**What needs to be done**
Skip the pictures. Transcribe the rest of the data below without changing a word.

----

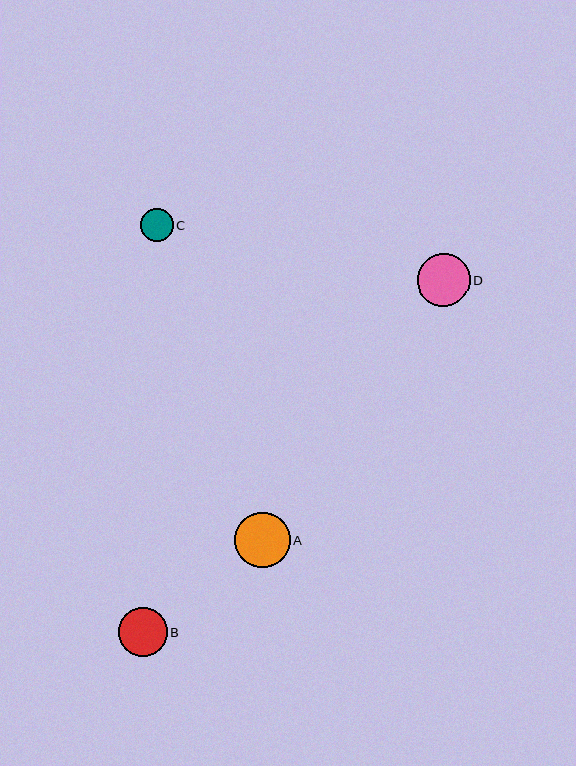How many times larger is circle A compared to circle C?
Circle A is approximately 1.7 times the size of circle C.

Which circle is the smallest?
Circle C is the smallest with a size of approximately 33 pixels.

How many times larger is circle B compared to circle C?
Circle B is approximately 1.5 times the size of circle C.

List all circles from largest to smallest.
From largest to smallest: A, D, B, C.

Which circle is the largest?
Circle A is the largest with a size of approximately 56 pixels.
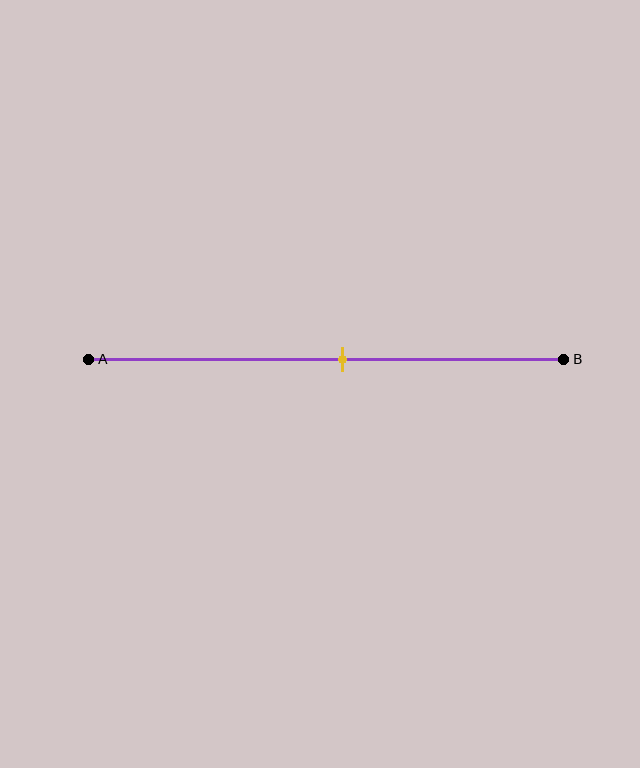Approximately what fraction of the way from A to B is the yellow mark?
The yellow mark is approximately 55% of the way from A to B.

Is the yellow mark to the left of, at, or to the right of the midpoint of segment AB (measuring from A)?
The yellow mark is to the right of the midpoint of segment AB.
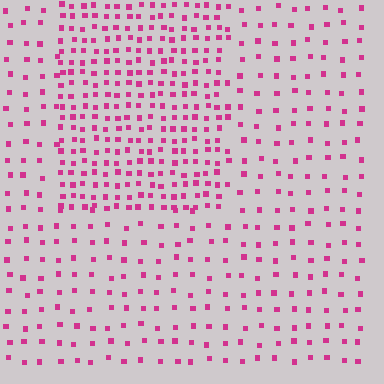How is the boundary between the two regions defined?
The boundary is defined by a change in element density (approximately 2.2x ratio). All elements are the same color, size, and shape.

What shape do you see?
I see a rectangle.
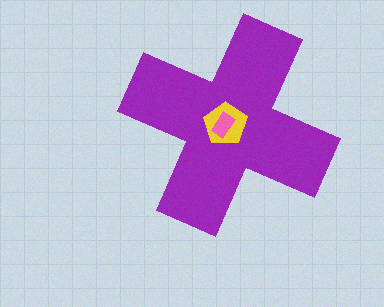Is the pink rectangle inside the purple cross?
Yes.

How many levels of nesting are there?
3.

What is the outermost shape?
The purple cross.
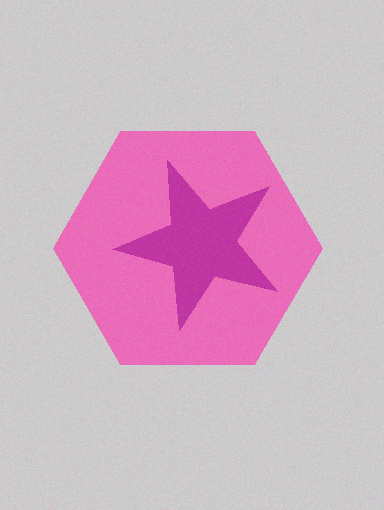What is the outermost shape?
The pink hexagon.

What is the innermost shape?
The magenta star.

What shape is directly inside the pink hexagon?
The magenta star.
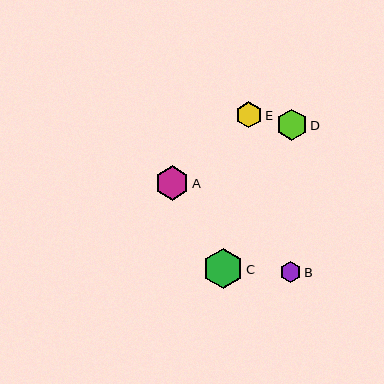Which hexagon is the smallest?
Hexagon B is the smallest with a size of approximately 22 pixels.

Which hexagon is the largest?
Hexagon C is the largest with a size of approximately 40 pixels.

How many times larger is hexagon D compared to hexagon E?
Hexagon D is approximately 1.2 times the size of hexagon E.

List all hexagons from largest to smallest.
From largest to smallest: C, A, D, E, B.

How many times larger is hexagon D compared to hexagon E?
Hexagon D is approximately 1.2 times the size of hexagon E.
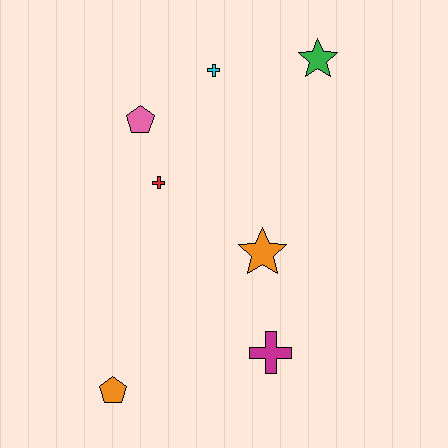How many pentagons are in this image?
There are 2 pentagons.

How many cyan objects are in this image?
There is 1 cyan object.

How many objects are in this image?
There are 7 objects.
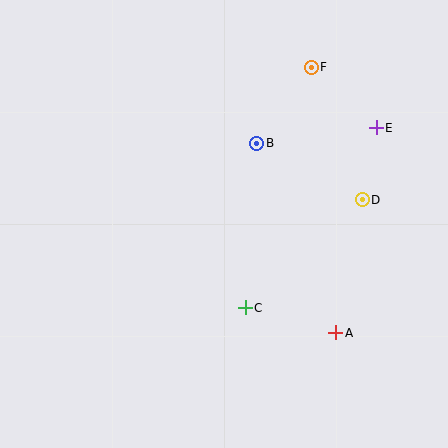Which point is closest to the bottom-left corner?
Point C is closest to the bottom-left corner.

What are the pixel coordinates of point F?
Point F is at (311, 67).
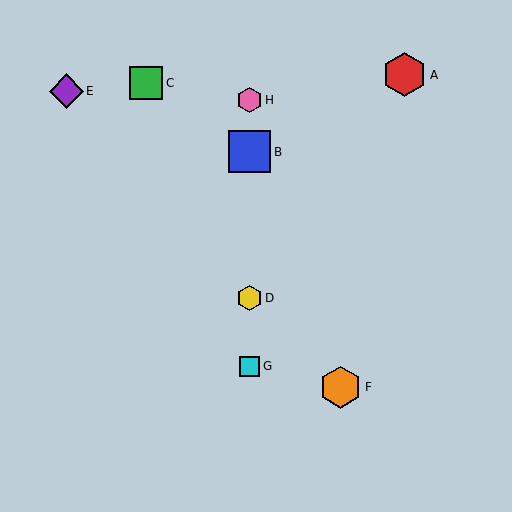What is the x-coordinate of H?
Object H is at x≈249.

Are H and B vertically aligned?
Yes, both are at x≈249.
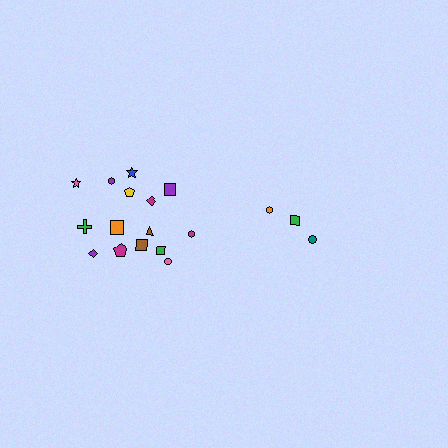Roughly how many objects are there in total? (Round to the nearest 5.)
Roughly 20 objects in total.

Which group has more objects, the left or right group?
The left group.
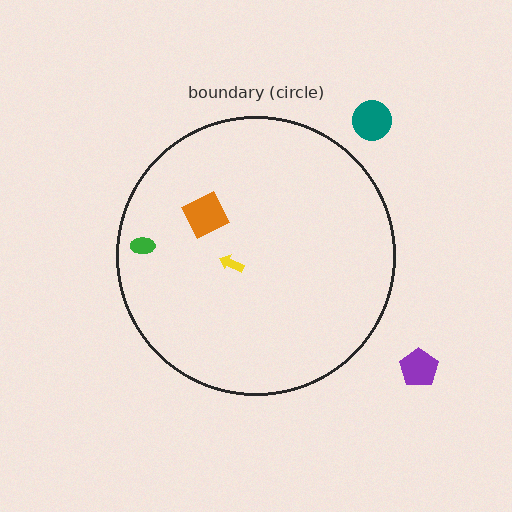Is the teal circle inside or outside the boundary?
Outside.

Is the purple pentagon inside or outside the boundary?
Outside.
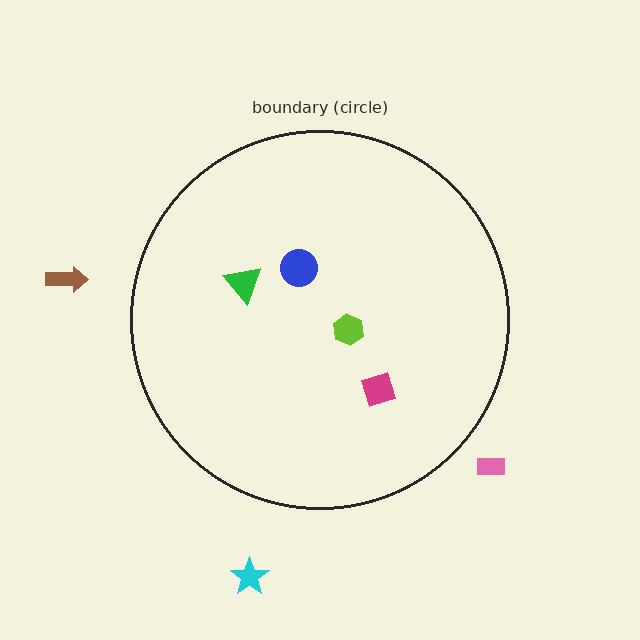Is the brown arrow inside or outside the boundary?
Outside.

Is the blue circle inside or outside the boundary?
Inside.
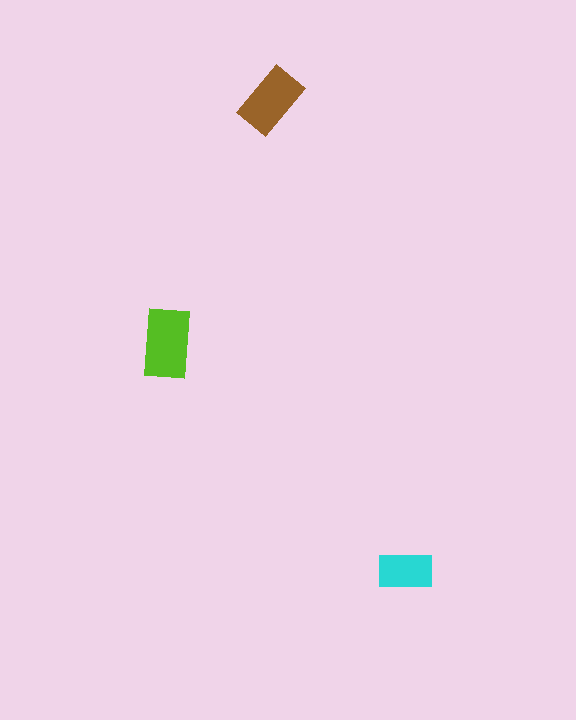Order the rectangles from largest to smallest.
the lime one, the brown one, the cyan one.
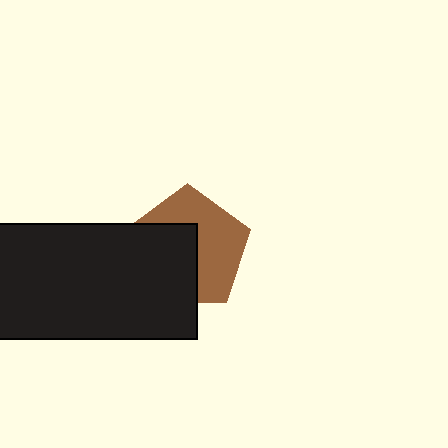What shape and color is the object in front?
The object in front is a black rectangle.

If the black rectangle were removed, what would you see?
You would see the complete brown pentagon.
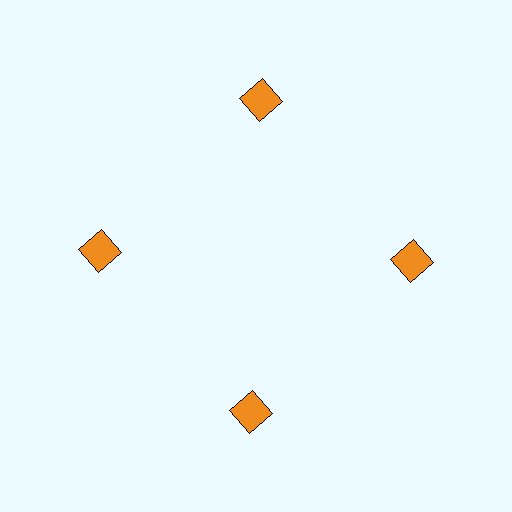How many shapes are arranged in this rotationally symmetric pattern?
There are 4 shapes, arranged in 4 groups of 1.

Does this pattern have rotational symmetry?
Yes, this pattern has 4-fold rotational symmetry. It looks the same after rotating 90 degrees around the center.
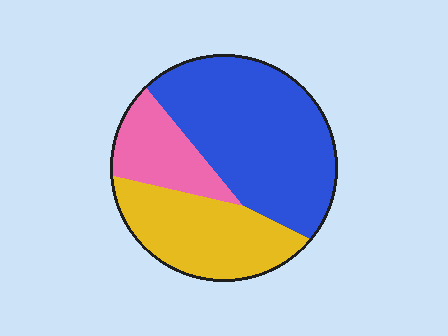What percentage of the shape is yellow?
Yellow takes up about one third (1/3) of the shape.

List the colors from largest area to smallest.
From largest to smallest: blue, yellow, pink.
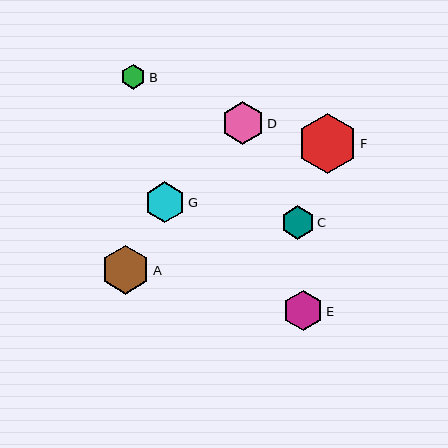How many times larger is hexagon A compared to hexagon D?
Hexagon A is approximately 1.1 times the size of hexagon D.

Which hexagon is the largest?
Hexagon F is the largest with a size of approximately 60 pixels.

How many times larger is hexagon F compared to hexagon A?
Hexagon F is approximately 1.2 times the size of hexagon A.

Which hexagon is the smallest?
Hexagon B is the smallest with a size of approximately 25 pixels.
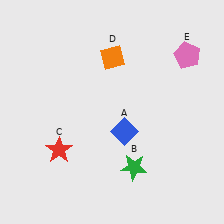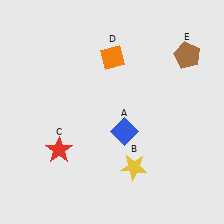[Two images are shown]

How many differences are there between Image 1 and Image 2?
There are 2 differences between the two images.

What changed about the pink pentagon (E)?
In Image 1, E is pink. In Image 2, it changed to brown.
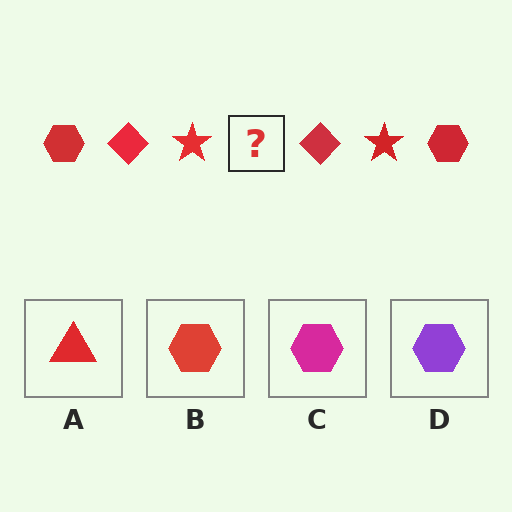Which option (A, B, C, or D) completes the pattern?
B.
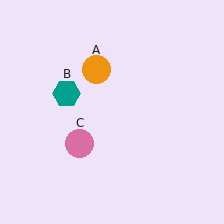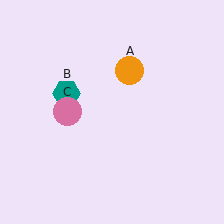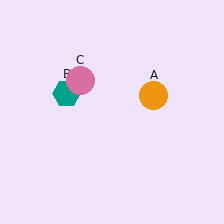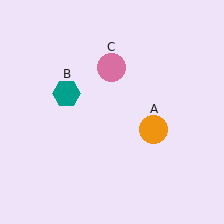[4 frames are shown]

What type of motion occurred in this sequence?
The orange circle (object A), pink circle (object C) rotated clockwise around the center of the scene.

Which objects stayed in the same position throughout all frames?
Teal hexagon (object B) remained stationary.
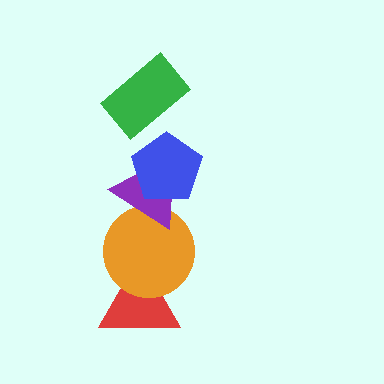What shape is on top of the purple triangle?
The blue pentagon is on top of the purple triangle.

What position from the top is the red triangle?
The red triangle is 5th from the top.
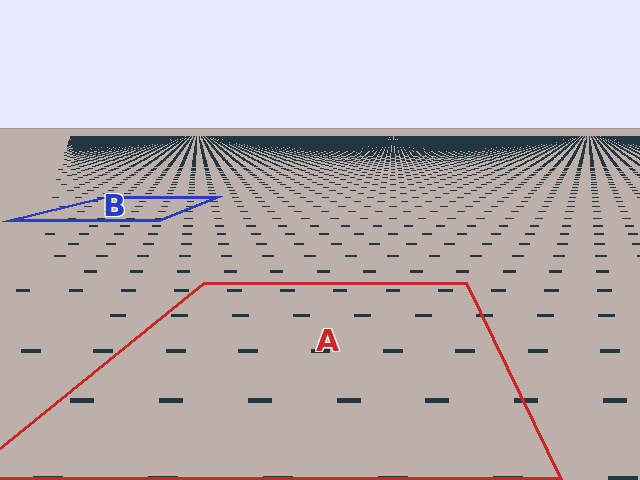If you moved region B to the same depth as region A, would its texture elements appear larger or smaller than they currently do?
They would appear larger. At a closer depth, the same texture elements are projected at a bigger on-screen size.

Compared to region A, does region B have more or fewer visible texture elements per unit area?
Region B has more texture elements per unit area — they are packed more densely because it is farther away.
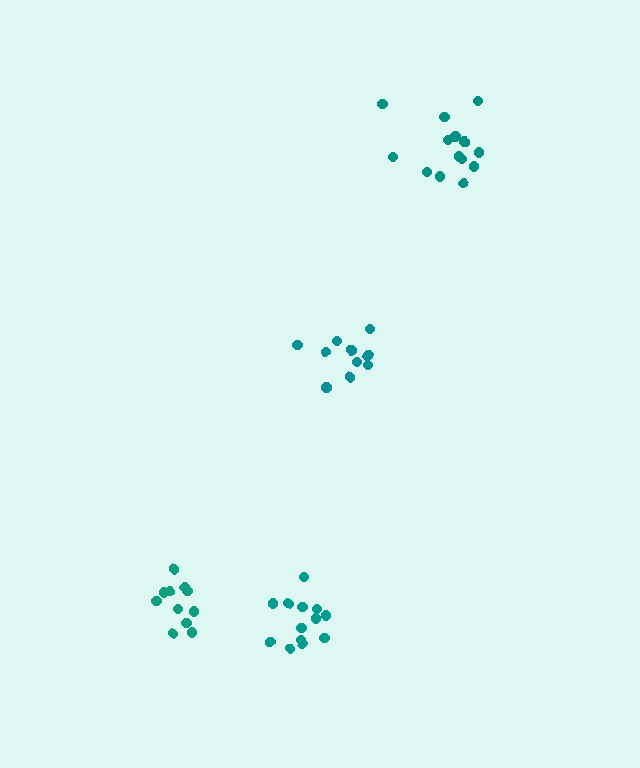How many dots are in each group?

----

**Task output**
How many times larger is circle A compared to circle C?
Circle A is approximately 1.7 times the size of circle C.

Which circle is the smallest?
Circle C is the smallest with a size of approximately 33 pixels.

How many times larger is circle B compared to circle C?
Circle B is approximately 1.5 times the size of circle C.

List all circles from largest to smallest.
From largest to smallest: A, D, B, C.

Which circle is the largest?
Circle A is the largest with a size of approximately 56 pixels.
Approximately what fraction of the way from A to B is the yellow mark?
The yellow mark is approximately 55% of the way from A to B.

Is the yellow mark to the left of, at, or to the right of the midpoint of segment AB (measuring from A)?
The yellow mark is to the right of the midpoint of segment AB.
How is the boundary between the two regions defined?
The boundary is defined by a change in element density (approximately 2.2x ratio). All elements are the same color, size, and shape.

What shape do you see?
I see a rectangle.
Is the pink rectangle inside the purple cross?
Yes.

How many levels of nesting are there?
3.

What is the outermost shape?
The purple cross.
What is the outermost shape?
The pink hexagon.

What is the innermost shape?
The magenta star.

What shape is directly inside the pink hexagon?
The magenta star.
Which hexagon is the smallest?
Hexagon B is the smallest with a size of approximately 22 pixels.

Which hexagon is the largest?
Hexagon C is the largest with a size of approximately 40 pixels.

How many times larger is hexagon D compared to hexagon E?
Hexagon D is approximately 1.2 times the size of hexagon E.

List all hexagons from largest to smallest.
From largest to smallest: C, A, D, E, B.

How many times larger is hexagon D compared to hexagon E?
Hexagon D is approximately 1.2 times the size of hexagon E.
How many pentagons are in this image?
There are 2 pentagons.

How many cyan objects are in this image?
There is 1 cyan object.

How many objects are in this image?
There are 7 objects.
Which point is closest to the bottom-left corner?
Point C is closest to the bottom-left corner.

What are the pixel coordinates of point F?
Point F is at (311, 67).
What is the x-coordinate of H?
Object H is at x≈249.

Are H and B vertically aligned?
Yes, both are at x≈249.
Roughly how many objects are there in total? (Round to the nearest 5.)
Roughly 20 objects in total.

Which group has more objects, the left or right group?
The left group.
Is the teal circle inside or outside the boundary?
Outside.

Is the purple pentagon inside or outside the boundary?
Outside.
Is the brown arrow inside or outside the boundary?
Outside.

Is the blue circle inside or outside the boundary?
Inside.
Order the rectangles from largest to smallest.
the lime one, the brown one, the cyan one.
What shape and color is the object in front?
The object in front is a black rectangle.

If the black rectangle were removed, what would you see?
You would see the complete brown pentagon.
How many shapes are arranged in this rotationally symmetric pattern?
There are 4 shapes, arranged in 4 groups of 1.

Does this pattern have rotational symmetry?
Yes, this pattern has 4-fold rotational symmetry. It looks the same after rotating 90 degrees around the center.
What percentage of the shape is yellow?
Yellow takes up about one third (1/3) of the shape.

List the colors from largest area to smallest.
From largest to smallest: blue, yellow, pink.
How many times larger is hexagon A compared to hexagon D?
Hexagon A is approximately 1.1 times the size of hexagon D.

Which hexagon is the largest?
Hexagon F is the largest with a size of approximately 60 pixels.

How many times larger is hexagon F compared to hexagon A?
Hexagon F is approximately 1.2 times the size of hexagon A.

Which hexagon is the smallest?
Hexagon B is the smallest with a size of approximately 25 pixels.
[Two images are shown]

How many differences are there between Image 1 and Image 2?
There are 2 differences between the two images.

What changed about the pink pentagon (E)?
In Image 1, E is pink. In Image 2, it changed to brown.
Which option (A, B, C, or D) completes the pattern?
B.
[4 frames are shown]

What type of motion occurred in this sequence?
The orange circle (object A), pink circle (object C) rotated clockwise around the center of the scene.

Which objects stayed in the same position throughout all frames?
Teal hexagon (object B) remained stationary.
What shape is on top of the purple triangle?
The blue pentagon is on top of the purple triangle.

What position from the top is the red triangle?
The red triangle is 5th from the top.
If you moved region B to the same depth as region A, would its texture elements appear larger or smaller than they currently do?
They would appear larger. At a closer depth, the same texture elements are projected at a bigger on-screen size.

Compared to region A, does region B have more or fewer visible texture elements per unit area?
Region B has more texture elements per unit area — they are packed more densely because it is farther away.
How many dots are in each group?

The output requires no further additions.